> **Input records**
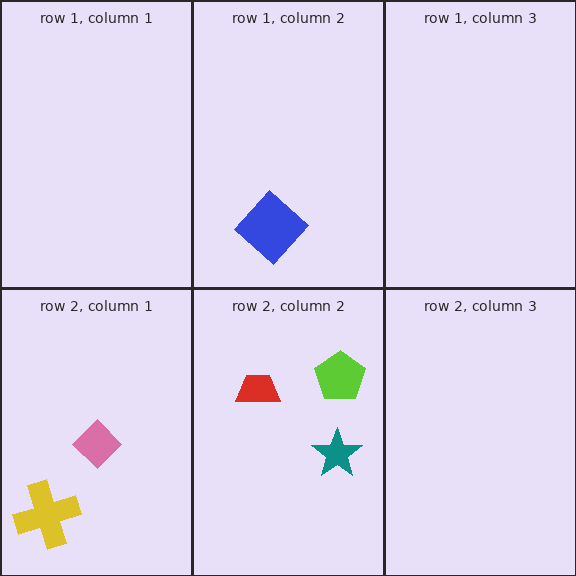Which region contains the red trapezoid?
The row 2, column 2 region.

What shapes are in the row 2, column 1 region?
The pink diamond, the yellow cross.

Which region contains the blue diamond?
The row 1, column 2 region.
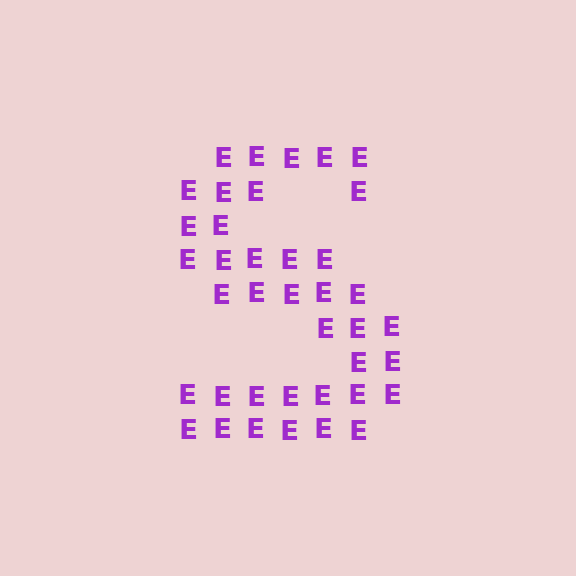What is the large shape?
==
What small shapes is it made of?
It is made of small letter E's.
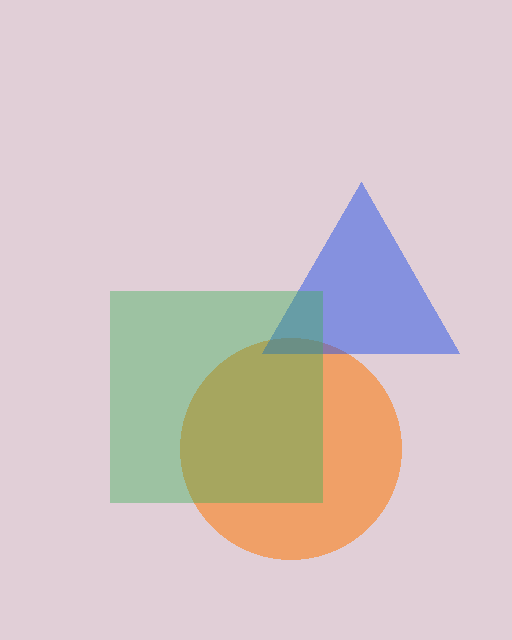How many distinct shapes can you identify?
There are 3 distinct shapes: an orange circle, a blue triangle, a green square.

> **Set problem**
Both the line with "Which region contains the red trapezoid?" and the line with "What is the large shape?" belong in the copy, along with every line between them; set them down exactly and skip the pictures.

> **The solution**
Which region contains the red trapezoid?
The row 2, column 2 region.

What shapes are in the row 2, column 1 region?
The pink diamond, the yellow cross.

Which region contains the blue diamond?
The row 1, column 2 region.
What is the large shape?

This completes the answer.